Stated problem:
Transcribe the full listing exactly, and drop every picture.

Input records:
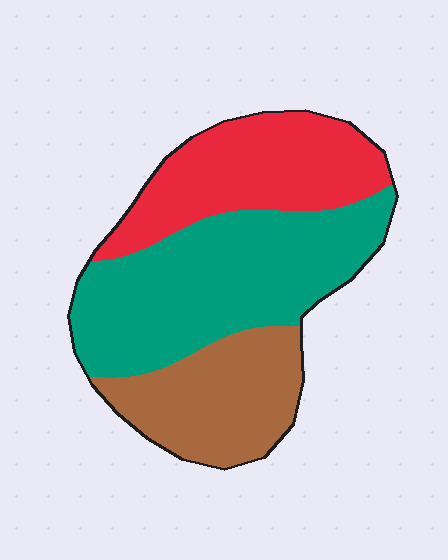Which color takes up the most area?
Teal, at roughly 45%.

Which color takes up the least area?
Brown, at roughly 25%.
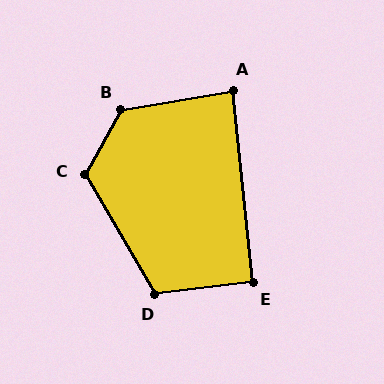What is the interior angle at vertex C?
Approximately 120 degrees (obtuse).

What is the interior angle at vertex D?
Approximately 113 degrees (obtuse).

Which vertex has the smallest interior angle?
A, at approximately 87 degrees.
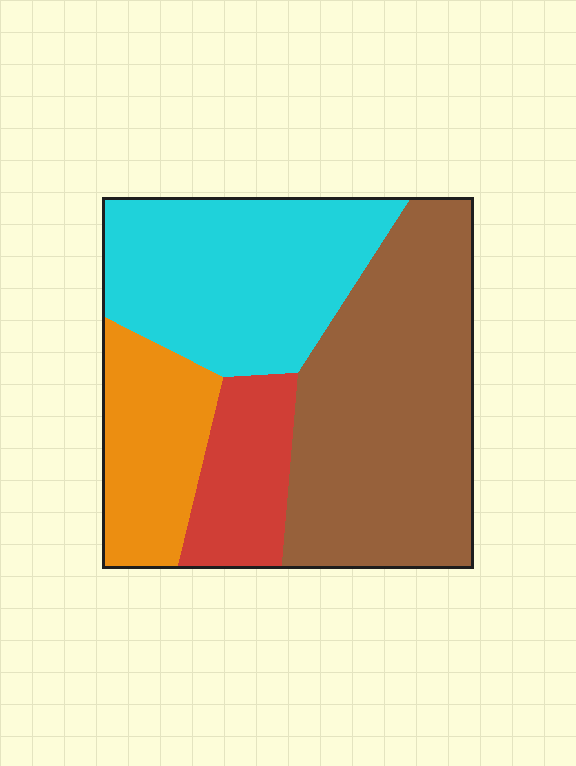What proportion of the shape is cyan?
Cyan covers 30% of the shape.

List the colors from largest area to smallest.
From largest to smallest: brown, cyan, orange, red.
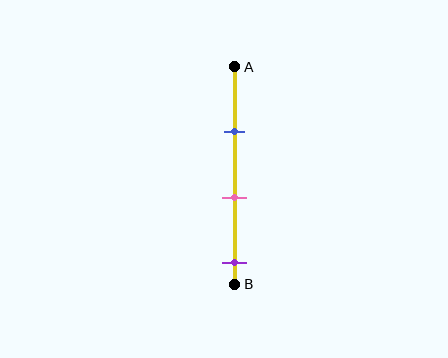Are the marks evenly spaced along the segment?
The marks are evenly spaced relative to one another, but the end sections next to A and B have different lengths, so they do not divide the segment into equal parts.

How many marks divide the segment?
There are 3 marks dividing the segment.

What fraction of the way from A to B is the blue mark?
The blue mark is approximately 30% (0.3) of the way from A to B.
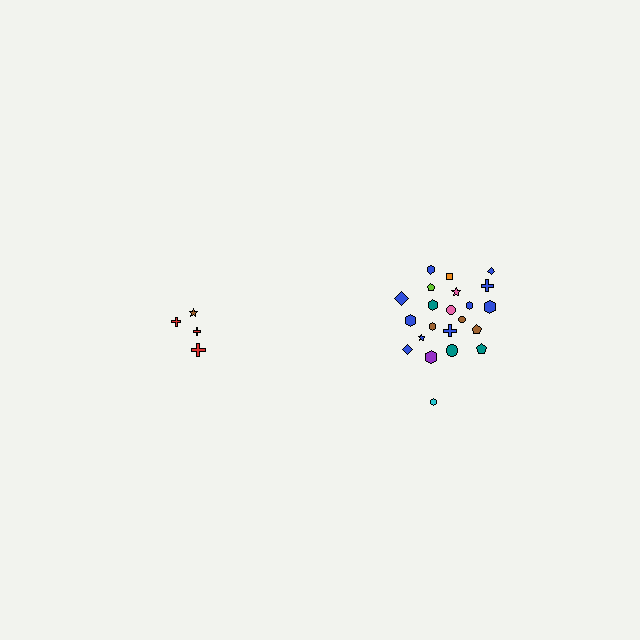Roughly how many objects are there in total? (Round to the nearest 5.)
Roughly 25 objects in total.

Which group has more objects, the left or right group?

Complete response:
Which color takes up the most area?
Teal, at roughly 45%.

Which color takes up the least area?
Brown, at roughly 25%.
What is the interior angle at vertex C?
Approximately 120 degrees (obtuse).

What is the interior angle at vertex D?
Approximately 113 degrees (obtuse).

Which vertex has the smallest interior angle?
A, at approximately 87 degrees.
What proportion of the shape is cyan?
Cyan covers 30% of the shape.

List the colors from largest area to smallest.
From largest to smallest: brown, cyan, orange, red.
Are the marks evenly spaced along the segment?
The marks are evenly spaced relative to one another, but the end sections next to A and B have different lengths, so they do not divide the segment into equal parts.

How many marks divide the segment?
There are 3 marks dividing the segment.

What fraction of the way from A to B is the blue mark?
The blue mark is approximately 30% (0.3) of the way from A to B.
Roughly how many objects are there in total? (Round to the nearest 5.)
Roughly 25 objects in total.

Which group has more objects, the left or right group?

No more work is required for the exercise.